BEGIN

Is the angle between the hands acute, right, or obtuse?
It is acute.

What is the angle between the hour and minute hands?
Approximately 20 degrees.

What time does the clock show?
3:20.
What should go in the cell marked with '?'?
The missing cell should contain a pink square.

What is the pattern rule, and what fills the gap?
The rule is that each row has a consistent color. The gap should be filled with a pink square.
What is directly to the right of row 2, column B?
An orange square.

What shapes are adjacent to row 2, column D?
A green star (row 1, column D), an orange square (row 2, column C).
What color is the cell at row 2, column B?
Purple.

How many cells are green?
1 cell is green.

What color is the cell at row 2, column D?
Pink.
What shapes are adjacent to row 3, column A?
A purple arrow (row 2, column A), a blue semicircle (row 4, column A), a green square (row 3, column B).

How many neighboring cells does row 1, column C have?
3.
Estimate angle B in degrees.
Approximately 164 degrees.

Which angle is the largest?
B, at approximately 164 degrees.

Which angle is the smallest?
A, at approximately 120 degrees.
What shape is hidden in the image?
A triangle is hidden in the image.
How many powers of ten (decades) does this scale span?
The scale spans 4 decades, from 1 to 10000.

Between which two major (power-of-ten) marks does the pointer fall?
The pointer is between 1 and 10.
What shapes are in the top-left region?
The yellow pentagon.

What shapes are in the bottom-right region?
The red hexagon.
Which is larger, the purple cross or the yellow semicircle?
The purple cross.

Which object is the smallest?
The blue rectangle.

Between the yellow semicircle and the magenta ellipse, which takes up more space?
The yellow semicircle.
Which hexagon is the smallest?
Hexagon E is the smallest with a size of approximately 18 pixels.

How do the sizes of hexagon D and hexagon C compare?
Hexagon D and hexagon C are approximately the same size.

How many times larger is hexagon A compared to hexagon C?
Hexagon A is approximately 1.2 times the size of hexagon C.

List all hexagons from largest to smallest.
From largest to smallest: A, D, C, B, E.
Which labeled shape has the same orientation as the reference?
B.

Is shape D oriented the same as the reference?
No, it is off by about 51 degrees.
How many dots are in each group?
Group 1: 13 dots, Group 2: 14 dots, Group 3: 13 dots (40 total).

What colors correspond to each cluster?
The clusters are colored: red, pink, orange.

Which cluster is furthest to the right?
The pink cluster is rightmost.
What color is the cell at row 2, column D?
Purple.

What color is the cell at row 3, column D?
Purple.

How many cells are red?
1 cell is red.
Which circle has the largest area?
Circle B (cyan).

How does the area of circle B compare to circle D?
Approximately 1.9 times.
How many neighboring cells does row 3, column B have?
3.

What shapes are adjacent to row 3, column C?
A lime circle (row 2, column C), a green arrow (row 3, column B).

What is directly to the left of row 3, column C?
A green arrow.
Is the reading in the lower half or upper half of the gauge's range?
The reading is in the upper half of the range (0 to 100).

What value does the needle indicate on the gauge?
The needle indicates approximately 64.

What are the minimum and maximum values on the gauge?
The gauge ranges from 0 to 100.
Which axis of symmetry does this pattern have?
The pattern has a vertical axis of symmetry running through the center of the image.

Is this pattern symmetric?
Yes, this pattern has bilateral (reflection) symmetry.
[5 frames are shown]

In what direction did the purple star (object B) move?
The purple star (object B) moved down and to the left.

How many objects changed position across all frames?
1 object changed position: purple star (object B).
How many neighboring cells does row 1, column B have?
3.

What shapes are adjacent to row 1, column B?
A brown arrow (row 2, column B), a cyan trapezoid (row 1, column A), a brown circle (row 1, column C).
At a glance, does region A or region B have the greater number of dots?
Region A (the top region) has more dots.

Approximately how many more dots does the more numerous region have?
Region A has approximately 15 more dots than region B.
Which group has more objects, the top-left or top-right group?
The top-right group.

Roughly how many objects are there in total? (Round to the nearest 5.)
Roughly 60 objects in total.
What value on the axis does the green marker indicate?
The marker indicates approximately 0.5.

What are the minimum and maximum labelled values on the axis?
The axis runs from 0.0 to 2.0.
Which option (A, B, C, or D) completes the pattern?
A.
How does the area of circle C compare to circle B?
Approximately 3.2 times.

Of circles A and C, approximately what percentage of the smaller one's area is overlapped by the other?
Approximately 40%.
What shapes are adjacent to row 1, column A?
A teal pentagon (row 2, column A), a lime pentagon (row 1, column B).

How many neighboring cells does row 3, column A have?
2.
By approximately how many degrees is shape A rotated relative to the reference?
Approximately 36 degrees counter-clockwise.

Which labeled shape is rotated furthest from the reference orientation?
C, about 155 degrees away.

END

§ **ASSIGNMENT**
Would you return all of the data exactly as given?

§ **WRITTEN RESPONSE**
Is the angle between the hands acute, right, or obtuse?
It is acute.

What is the angle between the hour and minute hands?
Approximately 20 degrees.

What time does the clock show?
3:20.
What should go in the cell marked with '?'?
The missing cell should contain a pink square.

What is the pattern rule, and what fills the gap?
The rule is that each row has a consistent color. The gap should be filled with a pink square.
What is directly to the right of row 2, column B?
An orange square.

What shapes are adjacent to row 2, column D?
A green star (row 1, column D), an orange square (row 2, column C).
What color is the cell at row 2, column B?
Purple.

How many cells are green?
1 cell is green.

What color is the cell at row 2, column D?
Pink.
What shapes are adjacent to row 3, column A?
A purple arrow (row 2, column A), a blue semicircle (row 4, column A), a green square (row 3, column B).

How many neighboring cells does row 1, column C have?
3.
Estimate angle B in degrees.
Approximately 164 degrees.

Which angle is the largest?
B, at approximately 164 degrees.

Which angle is the smallest?
A, at approximately 120 degrees.
What shape is hidden in the image?
A triangle is hidden in the image.
How many powers of ten (decades) does this scale span?
The scale spans 4 decades, from 1 to 10000.

Between which two major (power-of-ten) marks does the pointer fall?
The pointer is between 1 and 10.
What shapes are in the top-left region?
The yellow pentagon.

What shapes are in the bottom-right region?
The red hexagon.
Which is larger, the purple cross or the yellow semicircle?
The purple cross.

Which object is the smallest?
The blue rectangle.

Between the yellow semicircle and the magenta ellipse, which takes up more space?
The yellow semicircle.
Which hexagon is the smallest?
Hexagon E is the smallest with a size of approximately 18 pixels.

How do the sizes of hexagon D and hexagon C compare?
Hexagon D and hexagon C are approximately the same size.

How many times larger is hexagon A compared to hexagon C?
Hexagon A is approximately 1.2 times the size of hexagon C.

List all hexagons from largest to smallest.
From largest to smallest: A, D, C, B, E.
Which labeled shape has the same orientation as the reference?
B.

Is shape D oriented the same as the reference?
No, it is off by about 51 degrees.
How many dots are in each group?
Group 1: 13 dots, Group 2: 14 dots, Group 3: 13 dots (40 total).

What colors correspond to each cluster?
The clusters are colored: red, pink, orange.

Which cluster is furthest to the right?
The pink cluster is rightmost.
What color is the cell at row 2, column D?
Purple.

What color is the cell at row 3, column D?
Purple.

How many cells are red?
1 cell is red.
Which circle has the largest area?
Circle B (cyan).

How does the area of circle B compare to circle D?
Approximately 1.9 times.
How many neighboring cells does row 3, column B have?
3.

What shapes are adjacent to row 3, column C?
A lime circle (row 2, column C), a green arrow (row 3, column B).

What is directly to the left of row 3, column C?
A green arrow.
Is the reading in the lower half or upper half of the gauge's range?
The reading is in the upper half of the range (0 to 100).

What value does the needle indicate on the gauge?
The needle indicates approximately 64.

What are the minimum and maximum values on the gauge?
The gauge ranges from 0 to 100.
Which axis of symmetry does this pattern have?
The pattern has a vertical axis of symmetry running through the center of the image.

Is this pattern symmetric?
Yes, this pattern has bilateral (reflection) symmetry.
[5 frames are shown]

In what direction did the purple star (object B) move?
The purple star (object B) moved down and to the left.

How many objects changed position across all frames?
1 object changed position: purple star (object B).
How many neighboring cells does row 1, column B have?
3.

What shapes are adjacent to row 1, column B?
A brown arrow (row 2, column B), a cyan trapezoid (row 1, column A), a brown circle (row 1, column C).
At a glance, does region A or region B have the greater number of dots?
Region A (the top region) has more dots.

Approximately how many more dots does the more numerous region have?
Region A has approximately 15 more dots than region B.
Which group has more objects, the top-left or top-right group?
The top-right group.

Roughly how many objects are there in total? (Round to the nearest 5.)
Roughly 60 objects in total.
What value on the axis does the green marker indicate?
The marker indicates approximately 0.5.

What are the minimum and maximum labelled values on the axis?
The axis runs from 0.0 to 2.0.
Which option (A, B, C, or D) completes the pattern?
A.
How does the area of circle C compare to circle B?
Approximately 3.2 times.

Of circles A and C, approximately what percentage of the smaller one's area is overlapped by the other?
Approximately 40%.
What shapes are adjacent to row 1, column A?
A teal pentagon (row 2, column A), a lime pentagon (row 1, column B).

How many neighboring cells does row 3, column A have?
2.
By approximately how many degrees is shape A rotated relative to the reference?
Approximately 36 degrees counter-clockwise.

Which labeled shape is rotated furthest from the reference orientation?
C, about 155 degrees away.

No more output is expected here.